» Exercise directions
Reproduce each line of the material precisely.
::: Dataset excerpts :::
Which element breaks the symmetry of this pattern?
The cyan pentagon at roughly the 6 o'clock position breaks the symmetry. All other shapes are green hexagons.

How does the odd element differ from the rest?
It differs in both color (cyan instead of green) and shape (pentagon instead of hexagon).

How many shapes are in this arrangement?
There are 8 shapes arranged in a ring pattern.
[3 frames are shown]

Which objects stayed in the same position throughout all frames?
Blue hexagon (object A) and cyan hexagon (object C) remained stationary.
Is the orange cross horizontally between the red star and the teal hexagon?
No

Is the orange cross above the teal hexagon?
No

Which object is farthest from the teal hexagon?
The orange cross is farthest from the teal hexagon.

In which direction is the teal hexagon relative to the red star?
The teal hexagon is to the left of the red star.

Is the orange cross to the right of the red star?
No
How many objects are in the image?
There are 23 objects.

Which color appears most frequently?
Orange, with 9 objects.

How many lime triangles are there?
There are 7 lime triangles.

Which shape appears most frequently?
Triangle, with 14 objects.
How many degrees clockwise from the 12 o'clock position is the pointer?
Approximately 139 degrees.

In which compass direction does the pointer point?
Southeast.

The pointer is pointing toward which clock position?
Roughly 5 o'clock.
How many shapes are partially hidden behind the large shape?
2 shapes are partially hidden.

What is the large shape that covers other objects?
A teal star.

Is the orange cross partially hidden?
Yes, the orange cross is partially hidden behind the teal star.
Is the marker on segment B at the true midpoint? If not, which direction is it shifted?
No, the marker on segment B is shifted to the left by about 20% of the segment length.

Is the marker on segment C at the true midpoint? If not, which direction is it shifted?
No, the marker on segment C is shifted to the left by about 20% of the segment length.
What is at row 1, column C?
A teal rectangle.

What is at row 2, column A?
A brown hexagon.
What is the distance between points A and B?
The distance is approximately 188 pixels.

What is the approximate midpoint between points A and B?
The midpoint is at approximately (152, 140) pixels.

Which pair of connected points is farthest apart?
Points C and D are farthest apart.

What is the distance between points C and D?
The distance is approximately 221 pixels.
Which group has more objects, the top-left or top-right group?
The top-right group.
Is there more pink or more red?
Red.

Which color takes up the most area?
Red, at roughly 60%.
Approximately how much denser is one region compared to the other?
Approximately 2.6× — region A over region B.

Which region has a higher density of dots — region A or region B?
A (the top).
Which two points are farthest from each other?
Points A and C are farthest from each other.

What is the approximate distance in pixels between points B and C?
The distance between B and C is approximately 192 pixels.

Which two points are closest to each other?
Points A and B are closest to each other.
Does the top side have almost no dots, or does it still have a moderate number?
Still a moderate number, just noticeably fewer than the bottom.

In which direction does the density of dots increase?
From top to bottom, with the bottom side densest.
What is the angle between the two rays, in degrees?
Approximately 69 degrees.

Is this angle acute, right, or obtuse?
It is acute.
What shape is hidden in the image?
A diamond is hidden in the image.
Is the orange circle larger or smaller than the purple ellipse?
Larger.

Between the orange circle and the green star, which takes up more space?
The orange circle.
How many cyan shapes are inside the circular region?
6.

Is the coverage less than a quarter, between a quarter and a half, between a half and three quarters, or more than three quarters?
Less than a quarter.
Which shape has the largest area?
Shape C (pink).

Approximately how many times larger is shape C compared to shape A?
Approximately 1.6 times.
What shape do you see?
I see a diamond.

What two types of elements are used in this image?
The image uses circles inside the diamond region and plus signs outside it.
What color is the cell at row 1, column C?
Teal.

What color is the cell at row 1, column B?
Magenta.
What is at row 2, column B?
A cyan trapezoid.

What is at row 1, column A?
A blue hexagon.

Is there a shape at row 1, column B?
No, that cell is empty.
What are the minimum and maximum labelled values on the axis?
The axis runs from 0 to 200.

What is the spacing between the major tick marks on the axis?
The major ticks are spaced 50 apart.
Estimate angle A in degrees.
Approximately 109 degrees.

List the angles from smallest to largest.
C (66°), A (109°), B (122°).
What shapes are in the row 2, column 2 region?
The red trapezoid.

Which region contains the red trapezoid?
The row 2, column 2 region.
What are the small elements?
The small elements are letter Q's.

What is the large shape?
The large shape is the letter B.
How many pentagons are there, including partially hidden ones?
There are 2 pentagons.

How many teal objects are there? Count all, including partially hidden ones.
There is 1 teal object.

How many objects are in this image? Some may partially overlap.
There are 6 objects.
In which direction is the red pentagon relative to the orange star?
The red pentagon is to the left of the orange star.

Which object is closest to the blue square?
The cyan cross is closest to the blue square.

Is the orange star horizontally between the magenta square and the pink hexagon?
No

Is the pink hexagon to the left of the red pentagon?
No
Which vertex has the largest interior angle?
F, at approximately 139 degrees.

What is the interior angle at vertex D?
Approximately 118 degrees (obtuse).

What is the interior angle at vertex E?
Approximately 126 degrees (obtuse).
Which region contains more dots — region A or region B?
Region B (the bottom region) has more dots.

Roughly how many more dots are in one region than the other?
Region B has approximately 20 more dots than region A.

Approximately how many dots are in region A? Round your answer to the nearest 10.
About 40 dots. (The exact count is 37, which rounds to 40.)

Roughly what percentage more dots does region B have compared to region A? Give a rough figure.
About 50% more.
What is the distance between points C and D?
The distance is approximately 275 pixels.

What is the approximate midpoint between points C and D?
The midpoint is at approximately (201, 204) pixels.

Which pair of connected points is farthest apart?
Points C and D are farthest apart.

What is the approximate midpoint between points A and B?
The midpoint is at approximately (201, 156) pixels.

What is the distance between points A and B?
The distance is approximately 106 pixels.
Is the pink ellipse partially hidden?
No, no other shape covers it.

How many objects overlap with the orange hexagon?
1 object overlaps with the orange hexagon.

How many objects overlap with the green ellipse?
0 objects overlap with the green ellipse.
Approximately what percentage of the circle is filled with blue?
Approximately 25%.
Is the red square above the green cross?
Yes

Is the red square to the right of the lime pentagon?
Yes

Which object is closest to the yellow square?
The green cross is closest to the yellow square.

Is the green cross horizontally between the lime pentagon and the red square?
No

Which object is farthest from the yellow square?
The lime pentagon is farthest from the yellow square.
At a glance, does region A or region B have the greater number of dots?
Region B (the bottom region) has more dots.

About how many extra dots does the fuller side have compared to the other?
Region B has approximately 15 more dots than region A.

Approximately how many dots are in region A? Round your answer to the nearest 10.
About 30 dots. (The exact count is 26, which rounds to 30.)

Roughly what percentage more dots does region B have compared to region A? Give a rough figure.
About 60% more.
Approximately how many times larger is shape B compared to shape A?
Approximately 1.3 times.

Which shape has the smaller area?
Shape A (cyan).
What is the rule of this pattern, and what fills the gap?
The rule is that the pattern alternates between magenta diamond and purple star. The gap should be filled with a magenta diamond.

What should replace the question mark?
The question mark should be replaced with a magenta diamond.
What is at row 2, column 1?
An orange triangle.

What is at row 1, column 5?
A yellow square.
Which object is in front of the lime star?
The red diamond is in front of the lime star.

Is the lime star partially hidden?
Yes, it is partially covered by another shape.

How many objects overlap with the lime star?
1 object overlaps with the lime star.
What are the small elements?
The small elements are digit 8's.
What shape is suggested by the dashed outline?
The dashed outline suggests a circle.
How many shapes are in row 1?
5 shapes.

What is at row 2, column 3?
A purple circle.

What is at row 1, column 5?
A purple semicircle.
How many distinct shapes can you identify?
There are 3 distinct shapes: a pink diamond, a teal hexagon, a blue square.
:::
» Response to this task
Which element breaks the symmetry of this pattern?
The cyan pentagon at roughly the 6 o'clock position breaks the symmetry. All other shapes are green hexagons.

How does the odd element differ from the rest?
It differs in both color (cyan instead of green) and shape (pentagon instead of hexagon).

How many shapes are in this arrangement?
There are 8 shapes arranged in a ring pattern.
[3 frames are shown]

Which objects stayed in the same position throughout all frames?
Blue hexagon (object A) and cyan hexagon (object C) remained stationary.
Is the orange cross horizontally between the red star and the teal hexagon?
No

Is the orange cross above the teal hexagon?
No

Which object is farthest from the teal hexagon?
The orange cross is farthest from the teal hexagon.

In which direction is the teal hexagon relative to the red star?
The teal hexagon is to the left of the red star.

Is the orange cross to the right of the red star?
No
How many objects are in the image?
There are 23 objects.

Which color appears most frequently?
Orange, with 9 objects.

How many lime triangles are there?
There are 7 lime triangles.

Which shape appears most frequently?
Triangle, with 14 objects.
How many degrees clockwise from the 12 o'clock position is the pointer?
Approximately 139 degrees.

In which compass direction does the pointer point?
Southeast.

The pointer is pointing toward which clock position?
Roughly 5 o'clock.
How many shapes are partially hidden behind the large shape?
2 shapes are partially hidden.

What is the large shape that covers other objects?
A teal star.

Is the orange cross partially hidden?
Yes, the orange cross is partially hidden behind the teal star.
Is the marker on segment B at the true midpoint? If not, which direction is it shifted?
No, the marker on segment B is shifted to the left by about 20% of the segment length.

Is the marker on segment C at the true midpoint? If not, which direction is it shifted?
No, the marker on segment C is shifted to the left by about 20% of the segment length.
What is at row 1, column C?
A teal rectangle.

What is at row 2, column A?
A brown hexagon.
What is the distance between points A and B?
The distance is approximately 188 pixels.

What is the approximate midpoint between points A and B?
The midpoint is at approximately (152, 140) pixels.

Which pair of connected points is farthest apart?
Points C and D are farthest apart.

What is the distance between points C and D?
The distance is approximately 221 pixels.
Which group has more objects, the top-left or top-right group?
The top-right group.
Is there more pink or more red?
Red.

Which color takes up the most area?
Red, at roughly 60%.
Approximately how much denser is one region compared to the other?
Approximately 2.6× — region A over region B.

Which region has a higher density of dots — region A or region B?
A (the top).
Which two points are farthest from each other?
Points A and C are farthest from each other.

What is the approximate distance in pixels between points B and C?
The distance between B and C is approximately 192 pixels.

Which two points are closest to each other?
Points A and B are closest to each other.
Does the top side have almost no dots, or does it still have a moderate number?
Still a moderate number, just noticeably fewer than the bottom.

In which direction does the density of dots increase?
From top to bottom, with the bottom side densest.
What is the angle between the two rays, in degrees?
Approximately 69 degrees.

Is this angle acute, right, or obtuse?
It is acute.
What shape is hidden in the image?
A diamond is hidden in the image.
Is the orange circle larger or smaller than the purple ellipse?
Larger.

Between the orange circle and the green star, which takes up more space?
The orange circle.
How many cyan shapes are inside the circular region?
6.

Is the coverage less than a quarter, between a quarter and a half, between a half and three quarters, or more than three quarters?
Less than a quarter.
Which shape has the largest area?
Shape C (pink).

Approximately how many times larger is shape C compared to shape A?
Approximately 1.6 times.
What shape do you see?
I see a diamond.

What two types of elements are used in this image?
The image uses circles inside the diamond region and plus signs outside it.
What color is the cell at row 1, column C?
Teal.

What color is the cell at row 1, column B?
Magenta.
What is at row 2, column B?
A cyan trapezoid.

What is at row 1, column A?
A blue hexagon.

Is there a shape at row 1, column B?
No, that cell is empty.
What are the minimum and maximum labelled values on the axis?
The axis runs from 0 to 200.

What is the spacing between the major tick marks on the axis?
The major ticks are spaced 50 apart.
Estimate angle A in degrees.
Approximately 109 degrees.

List the angles from smallest to largest.
C (66°), A (109°), B (122°).
What shapes are in the row 2, column 2 region?
The red trapezoid.

Which region contains the red trapezoid?
The row 2, column 2 region.
What are the small elements?
The small elements are letter Q's.

What is the large shape?
The large shape is the letter B.
How many pentagons are there, including partially hidden ones?
There are 2 pentagons.

How many teal objects are there? Count all, including partially hidden ones.
There is 1 teal object.

How many objects are in this image? Some may partially overlap.
There are 6 objects.
In which direction is the red pentagon relative to the orange star?
The red pentagon is to the left of the orange star.

Which object is closest to the blue square?
The cyan cross is closest to the blue square.

Is the orange star horizontally between the magenta square and the pink hexagon?
No

Is the pink hexagon to the left of the red pentagon?
No
Which vertex has the largest interior angle?
F, at approximately 139 degrees.

What is the interior angle at vertex D?
Approximately 118 degrees (obtuse).

What is the interior angle at vertex E?
Approximately 126 degrees (obtuse).
Which region contains more dots — region A or region B?
Region B (the bottom region) has more dots.

Roughly how many more dots are in one region than the other?
Region B has approximately 20 more dots than region A.

Approximately how many dots are in region A? Round your answer to the nearest 10.
About 40 dots. (The exact count is 37, which rounds to 40.)

Roughly what percentage more dots does region B have compared to region A? Give a rough figure.
About 50% more.
What is the distance between points C and D?
The distance is approximately 275 pixels.

What is the approximate midpoint between points C and D?
The midpoint is at approximately (201, 204) pixels.

Which pair of connected points is farthest apart?
Points C and D are farthest apart.

What is the approximate midpoint between points A and B?
The midpoint is at approximately (201, 156) pixels.

What is the distance between points A and B?
The distance is approximately 106 pixels.
Is the pink ellipse partially hidden?
No, no other shape covers it.

How many objects overlap with the orange hexagon?
1 object overlaps with the orange hexagon.

How many objects overlap with the green ellipse?
0 objects overlap with the green ellipse.
Approximately what percentage of the circle is filled with blue?
Approximately 25%.
Is the red square above the green cross?
Yes

Is the red square to the right of the lime pentagon?
Yes

Which object is closest to the yellow square?
The green cross is closest to the yellow square.

Is the green cross horizontally between the lime pentagon and the red square?
No

Which object is farthest from the yellow square?
The lime pentagon is farthest from the yellow square.
At a glance, does region A or region B have the greater number of dots?
Region B (the bottom region) has more dots.

About how many extra dots does the fuller side have compared to the other?
Region B has approximately 15 more dots than region A.

Approximately how many dots are in region A? Round your answer to the nearest 10.
About 30 dots. (The exact count is 26, which rounds to 30.)

Roughly what percentage more dots does region B have compared to region A? Give a rough figure.
About 60% more.
Approximately how many times larger is shape B compared to shape A?
Approximately 1.3 times.

Which shape has the smaller area?
Shape A (cyan).
What is the rule of this pattern, and what fills the gap?
The rule is that the pattern alternates between magenta diamond and purple star. The gap should be filled with a magenta diamond.

What should replace the question mark?
The question mark should be replaced with a magenta diamond.
What is at row 2, column 1?
An orange triangle.

What is at row 1, column 5?
A yellow square.
Which object is in front of the lime star?
The red diamond is in front of the lime star.

Is the lime star partially hidden?
Yes, it is partially covered by another shape.

How many objects overlap with the lime star?
1 object overlaps with the lime star.
What are the small elements?
The small elements are digit 8's.
What shape is suggested by the dashed outline?
The dashed outline suggests a circle.
How many shapes are in row 1?
5 shapes.

What is at row 2, column 3?
A purple circle.

What is at row 1, column 5?
A purple semicircle.
How many distinct shapes can you identify?
There are 3 distinct shapes: a pink diamond, a teal hexagon, a blue square.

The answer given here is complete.